Action item | The records that follow are to be copied word for word. Pictures should be omitted.

(Entries taken from a collection)
• • • •

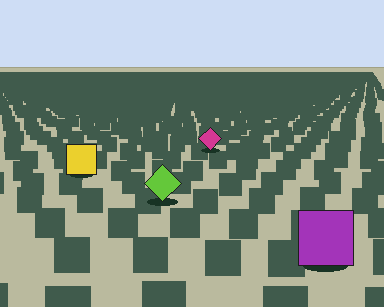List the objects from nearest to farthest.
From nearest to farthest: the purple square, the lime diamond, the yellow square, the magenta diamond.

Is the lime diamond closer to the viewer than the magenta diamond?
Yes. The lime diamond is closer — you can tell from the texture gradient: the ground texture is coarser near it.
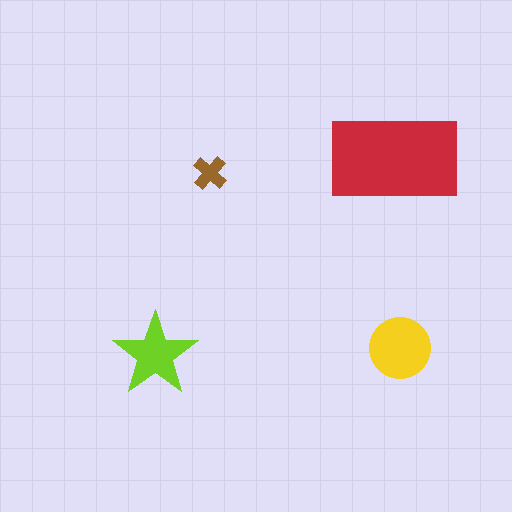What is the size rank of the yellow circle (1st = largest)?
2nd.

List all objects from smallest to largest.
The brown cross, the lime star, the yellow circle, the red rectangle.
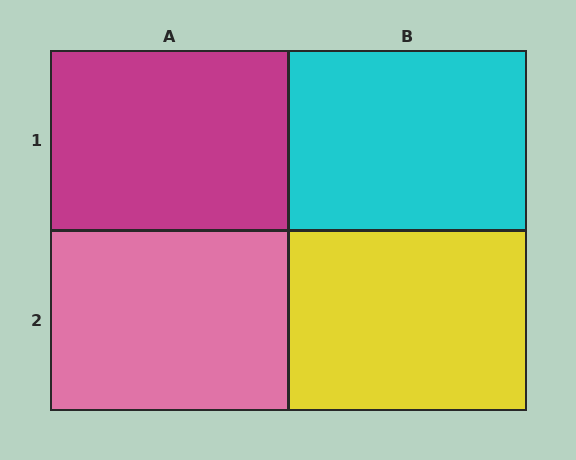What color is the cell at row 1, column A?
Magenta.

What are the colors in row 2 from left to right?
Pink, yellow.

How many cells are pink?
1 cell is pink.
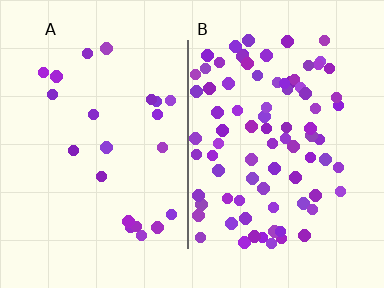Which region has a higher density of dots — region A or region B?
B (the right).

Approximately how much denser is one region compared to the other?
Approximately 3.6× — region B over region A.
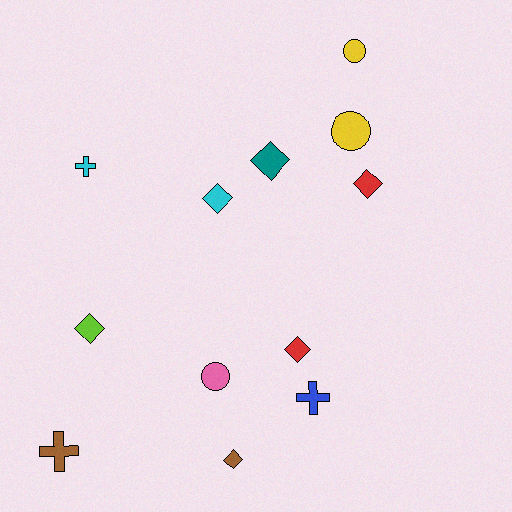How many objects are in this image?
There are 12 objects.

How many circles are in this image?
There are 3 circles.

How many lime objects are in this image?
There is 1 lime object.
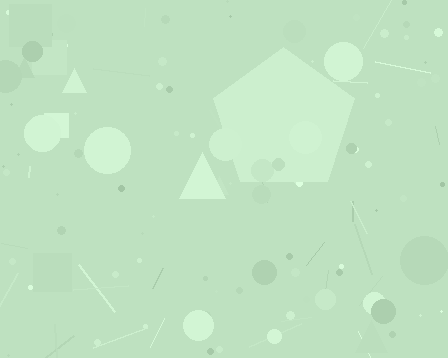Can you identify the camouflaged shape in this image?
The camouflaged shape is a pentagon.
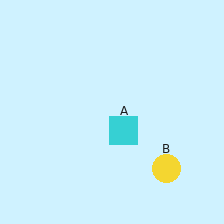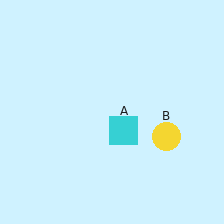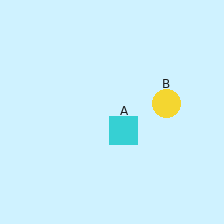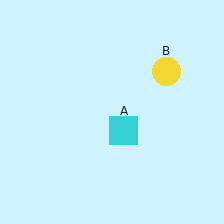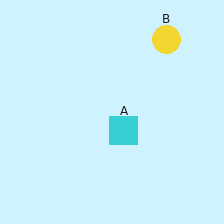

• • • •

Answer for this exercise |
List the objects from nearest to farthest.
From nearest to farthest: the purple square, the lime diamond, the yellow square, the magenta diamond.

Is the lime diamond closer to the viewer than the magenta diamond?
Yes. The lime diamond is closer — you can tell from the texture gradient: the ground texture is coarser near it.
What is the size rank of the yellow circle (1st = largest)?
2nd.

List all objects from smallest to largest.
The brown cross, the lime star, the yellow circle, the red rectangle.
What color is the cell at row 1, column A?
Magenta.

What are the colors in row 2 from left to right?
Pink, yellow.

How many cells are pink?
1 cell is pink.
Which region has a higher density of dots — region A or region B?
B (the right).

Approximately how much denser is one region compared to the other?
Approximately 3.6× — region B over region A.
How many objects are in this image?
There are 12 objects.

How many circles are in this image?
There are 3 circles.

How many lime objects are in this image?
There is 1 lime object.
Can you identify the camouflaged shape in this image?
The camouflaged shape is a pentagon.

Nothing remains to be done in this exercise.